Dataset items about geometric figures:
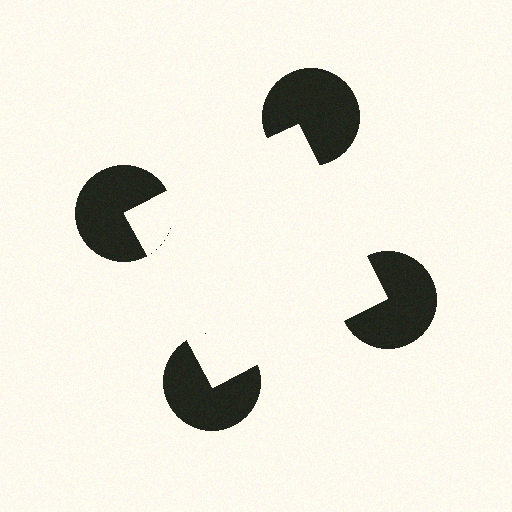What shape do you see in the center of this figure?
An illusory square — its edges are inferred from the aligned wedge cuts in the pac-man discs, not physically drawn.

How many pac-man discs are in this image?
There are 4 — one at each vertex of the illusory square.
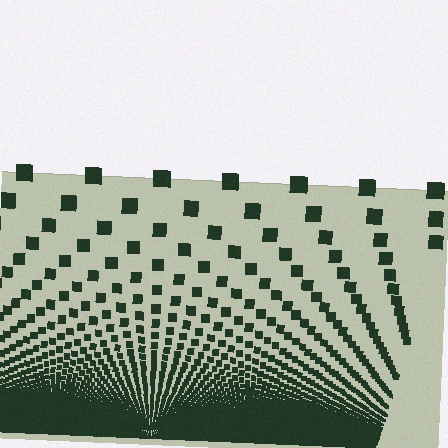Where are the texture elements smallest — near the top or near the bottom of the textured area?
Near the bottom.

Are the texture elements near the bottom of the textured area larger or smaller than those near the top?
Smaller. The gradient is inverted — elements near the bottom are smaller and denser.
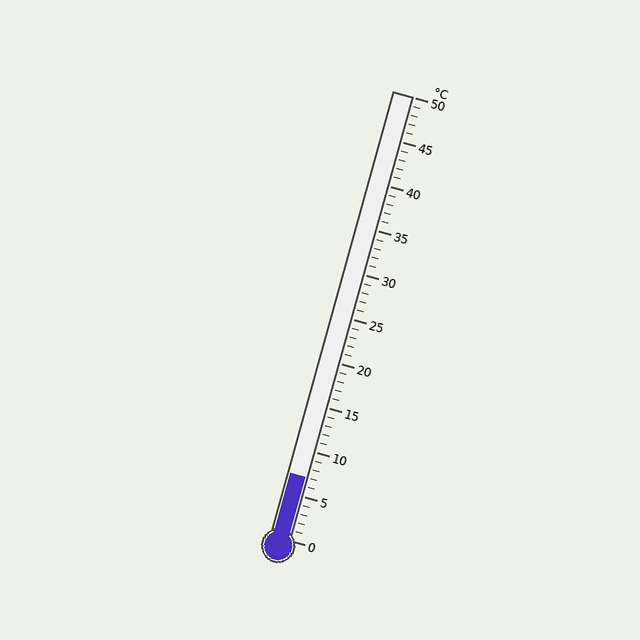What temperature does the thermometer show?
The thermometer shows approximately 7°C.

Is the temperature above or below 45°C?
The temperature is below 45°C.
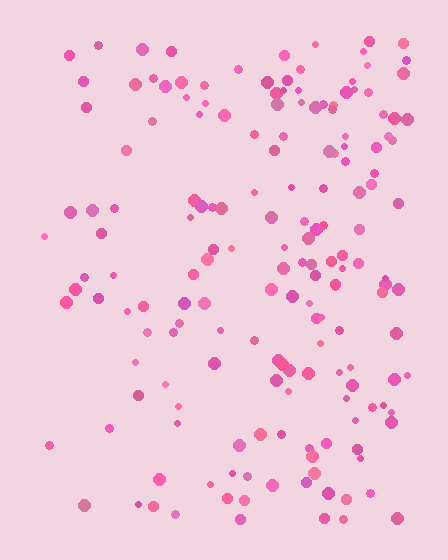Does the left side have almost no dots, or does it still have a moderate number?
Still a moderate number, just noticeably fewer than the right.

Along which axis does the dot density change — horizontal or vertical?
Horizontal.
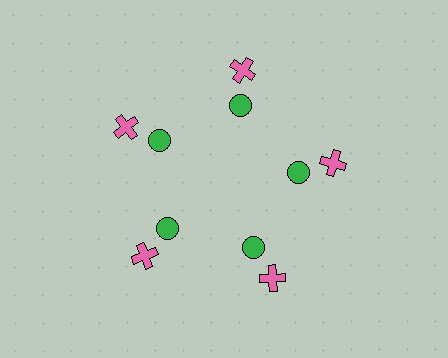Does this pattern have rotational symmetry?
Yes, this pattern has 5-fold rotational symmetry. It looks the same after rotating 72 degrees around the center.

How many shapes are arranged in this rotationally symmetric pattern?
There are 10 shapes, arranged in 5 groups of 2.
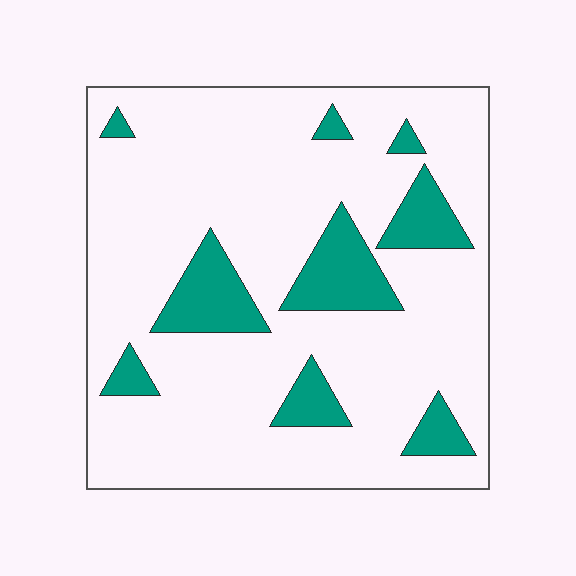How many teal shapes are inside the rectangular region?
9.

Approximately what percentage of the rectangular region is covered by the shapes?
Approximately 15%.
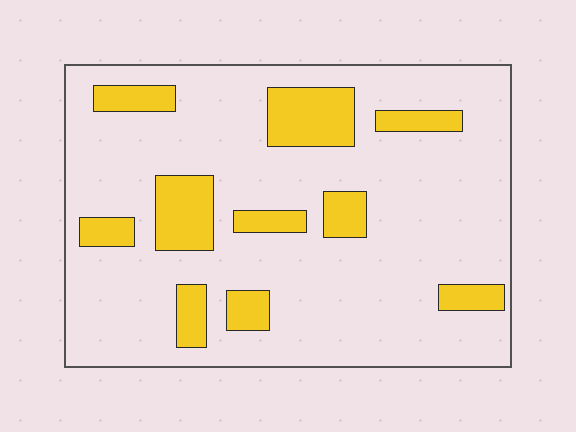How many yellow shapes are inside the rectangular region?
10.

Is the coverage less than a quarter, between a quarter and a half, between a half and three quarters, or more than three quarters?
Less than a quarter.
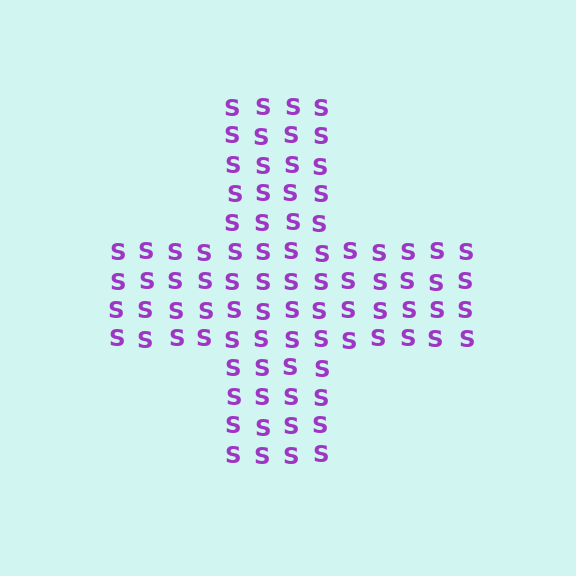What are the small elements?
The small elements are letter S's.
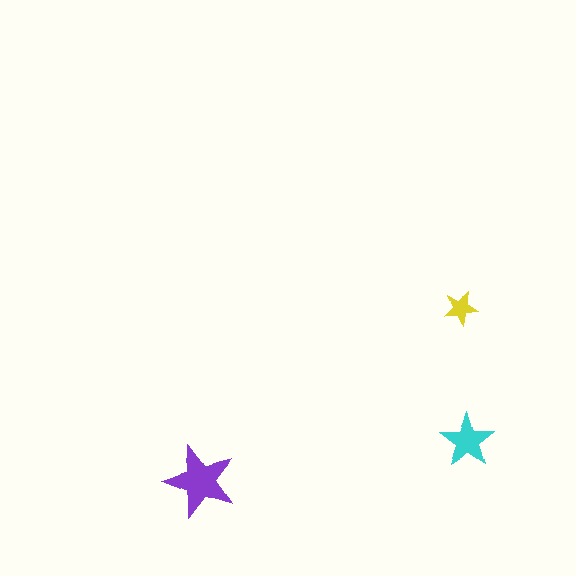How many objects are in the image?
There are 3 objects in the image.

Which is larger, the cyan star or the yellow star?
The cyan one.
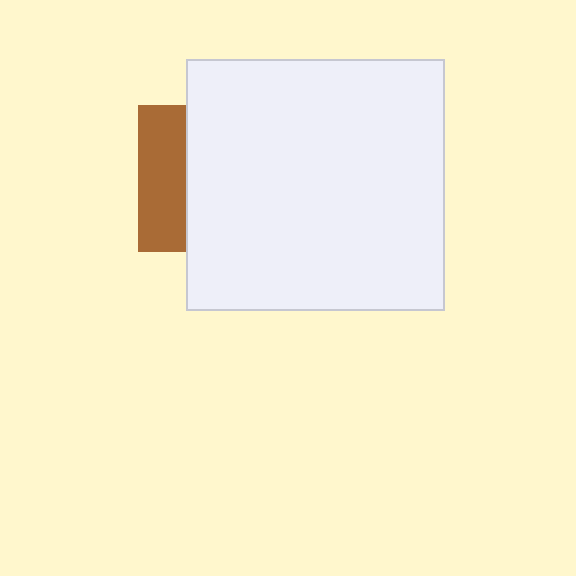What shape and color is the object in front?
The object in front is a white rectangle.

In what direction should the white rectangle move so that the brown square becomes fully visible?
The white rectangle should move right. That is the shortest direction to clear the overlap and leave the brown square fully visible.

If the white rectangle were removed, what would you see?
You would see the complete brown square.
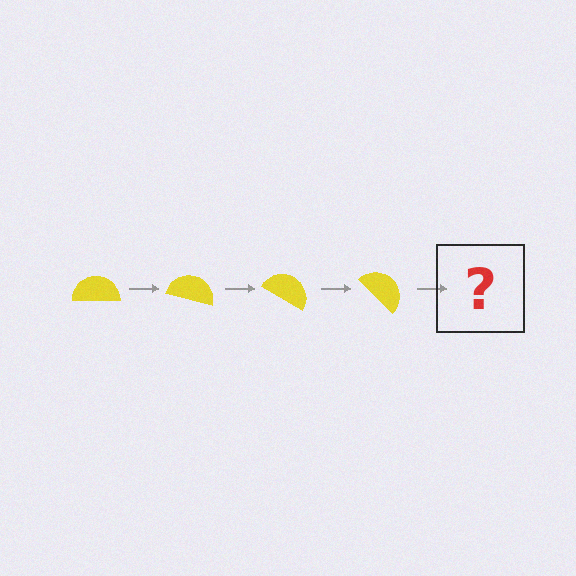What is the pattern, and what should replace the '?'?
The pattern is that the semicircle rotates 15 degrees clockwise each step. The '?' should be a yellow semicircle rotated 60 degrees clockwise.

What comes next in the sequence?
The next element should be a yellow semicircle rotated 60 degrees clockwise.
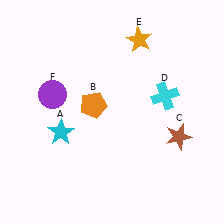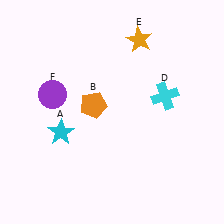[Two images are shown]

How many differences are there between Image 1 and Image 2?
There is 1 difference between the two images.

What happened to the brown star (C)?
The brown star (C) was removed in Image 2. It was in the bottom-right area of Image 1.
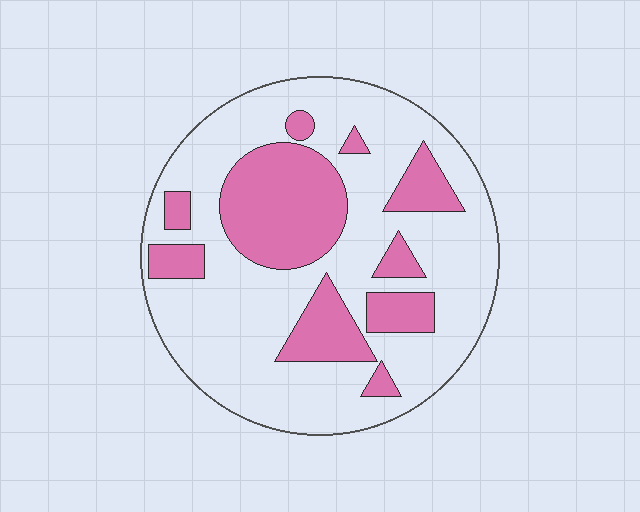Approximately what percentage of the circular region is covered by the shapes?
Approximately 30%.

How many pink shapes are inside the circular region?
10.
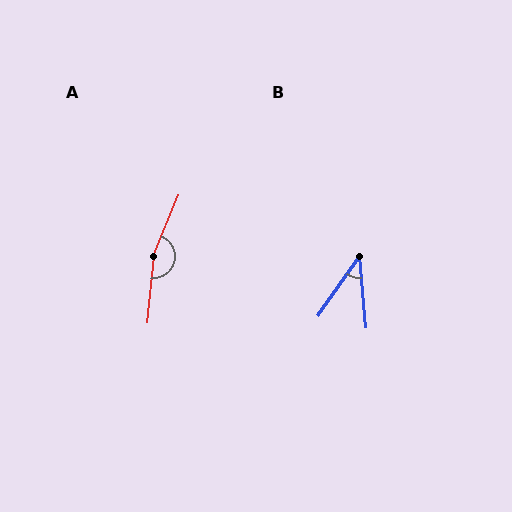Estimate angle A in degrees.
Approximately 163 degrees.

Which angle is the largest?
A, at approximately 163 degrees.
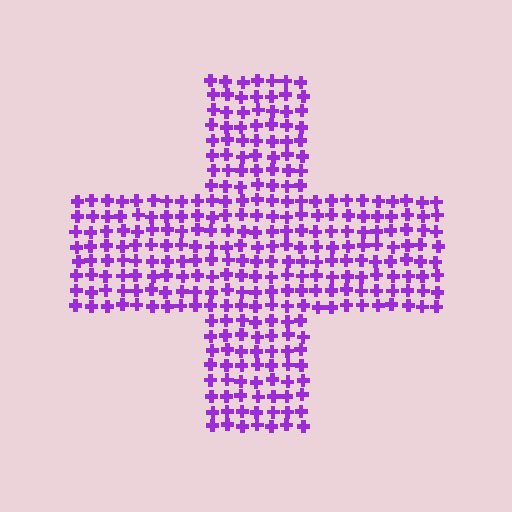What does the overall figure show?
The overall figure shows a cross.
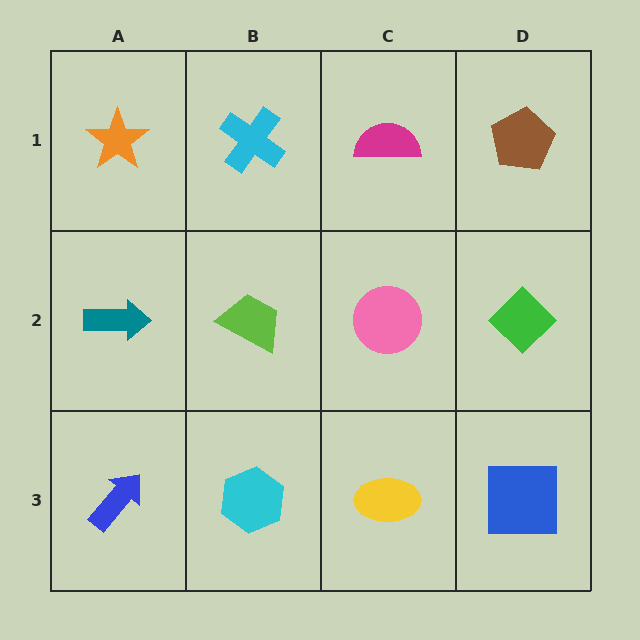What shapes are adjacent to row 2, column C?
A magenta semicircle (row 1, column C), a yellow ellipse (row 3, column C), a lime trapezoid (row 2, column B), a green diamond (row 2, column D).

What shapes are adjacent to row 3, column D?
A green diamond (row 2, column D), a yellow ellipse (row 3, column C).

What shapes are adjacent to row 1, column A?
A teal arrow (row 2, column A), a cyan cross (row 1, column B).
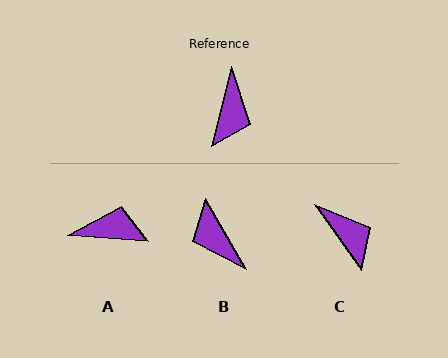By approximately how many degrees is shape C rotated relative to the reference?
Approximately 49 degrees counter-clockwise.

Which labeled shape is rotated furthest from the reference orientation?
B, about 136 degrees away.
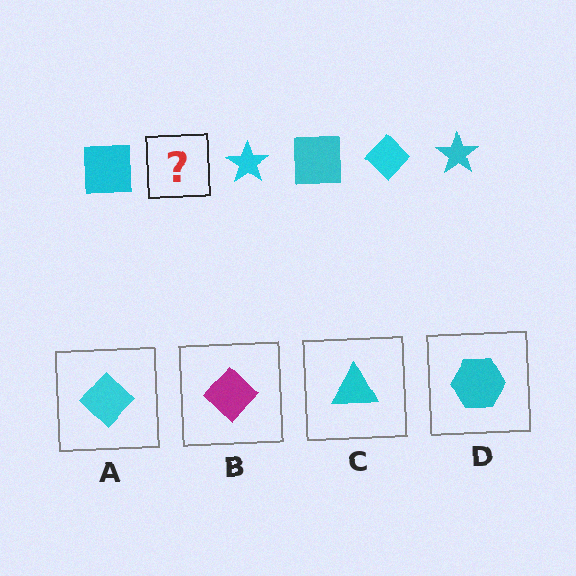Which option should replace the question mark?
Option A.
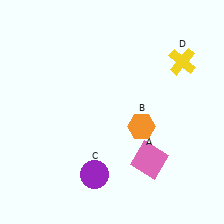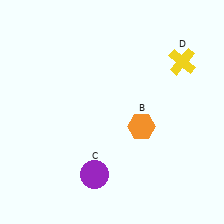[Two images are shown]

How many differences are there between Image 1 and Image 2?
There is 1 difference between the two images.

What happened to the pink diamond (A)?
The pink diamond (A) was removed in Image 2. It was in the bottom-right area of Image 1.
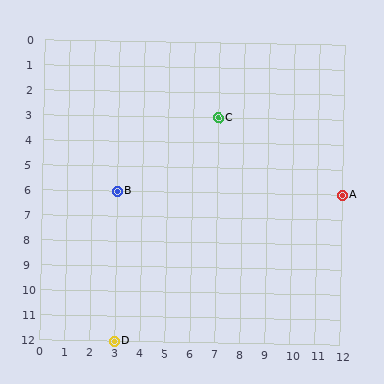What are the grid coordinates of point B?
Point B is at grid coordinates (3, 6).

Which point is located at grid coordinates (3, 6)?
Point B is at (3, 6).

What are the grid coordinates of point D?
Point D is at grid coordinates (3, 12).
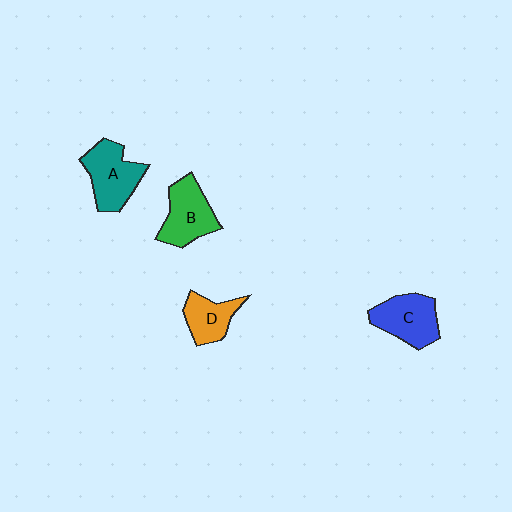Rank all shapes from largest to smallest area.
From largest to smallest: A (teal), B (green), C (blue), D (orange).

#### Stated problem:
Pictures are not part of the copy; reproduce everything else in the records exactly.

#### Worked solution:
What shape do you see in the center of this figure?
An illusory square — its edges are inferred from the aligned wedge cuts in the pac-man discs, not physically drawn.

How many pac-man discs are in this image?
There are 4 — one at each vertex of the illusory square.
Where are the texture elements smallest — near the top or near the bottom of the textured area?
Near the bottom.

Are the texture elements near the bottom of the textured area larger or smaller than those near the top?
Smaller. The gradient is inverted — elements near the bottom are smaller and denser.
What temperature does the thermometer show?
The thermometer shows approximately 7°C.

Is the temperature above or below 45°C?
The temperature is below 45°C.
Does the left side have almost no dots, or does it still have a moderate number?
Still a moderate number, just noticeably fewer than the right.

Along which axis does the dot density change — horizontal or vertical?
Horizontal.
Does this pattern have rotational symmetry?
Yes, this pattern has 5-fold rotational symmetry. It looks the same after rotating 72 degrees around the center.

How many shapes are arranged in this rotationally symmetric pattern?
There are 10 shapes, arranged in 5 groups of 2.
How many teal shapes are inside the rectangular region?
9.

Approximately what percentage of the rectangular region is covered by the shapes?
Approximately 15%.
How many yellow shapes are inside the rectangular region?
10.

Is the coverage less than a quarter, between a quarter and a half, between a half and three quarters, or more than three quarters?
Less than a quarter.
What are the small elements?
The small elements are letter S's.
How many objects are in the image?
There are 3 objects in the image.

Which is larger, the cyan star or the yellow star?
The cyan one.
What shape and color is the object in front?
The object in front is a white rectangle.

In what direction should the white rectangle move so that the brown square becomes fully visible?
The white rectangle should move right. That is the shortest direction to clear the overlap and leave the brown square fully visible.

If the white rectangle were removed, what would you see?
You would see the complete brown square.
What is the pattern, and what should replace the '?'?
The pattern is that the semicircle rotates 15 degrees clockwise each step. The '?' should be a yellow semicircle rotated 60 degrees clockwise.

What comes next in the sequence?
The next element should be a yellow semicircle rotated 60 degrees clockwise.
[Two images are shown]

How many differences are there between Image 1 and Image 2?
There is 1 difference between the two images.

What happened to the brown star (C)?
The brown star (C) was removed in Image 2. It was in the bottom-right area of Image 1.
Approximately what percentage of the circular region is covered by the shapes?
Approximately 30%.

How many pink shapes are inside the circular region?
10.
Estimate angle A in degrees.
Approximately 163 degrees.

Which angle is the largest?
A, at approximately 163 degrees.
What does the overall figure show?
The overall figure shows a cross.
What shapes are adjacent to row 2, column C?
A magenta semicircle (row 1, column C), a yellow ellipse (row 3, column C), a lime trapezoid (row 2, column B), a green diamond (row 2, column D).

What shapes are adjacent to row 3, column D?
A green diamond (row 2, column D), a yellow ellipse (row 3, column C).

What shapes are adjacent to row 1, column A?
A teal arrow (row 2, column A), a cyan cross (row 1, column B).
By approximately how many degrees is shape C rotated relative to the reference?
Approximately 49 degrees counter-clockwise.

Which labeled shape is rotated furthest from the reference orientation?
B, about 136 degrees away.
Which option should replace the question mark?
Option A.
[Two images are shown]

How many differences are there between Image 1 and Image 2?
There is 1 difference between the two images.

What happened to the pink diamond (A)?
The pink diamond (A) was removed in Image 2. It was in the bottom-right area of Image 1.
What are the grid coordinates of point B?
Point B is at grid coordinates (3, 6).

Which point is located at grid coordinates (3, 6)?
Point B is at (3, 6).

What are the grid coordinates of point D?
Point D is at grid coordinates (3, 12).
Rank all shapes from largest to smallest area.
From largest to smallest: A (teal), B (green), C (blue), D (orange).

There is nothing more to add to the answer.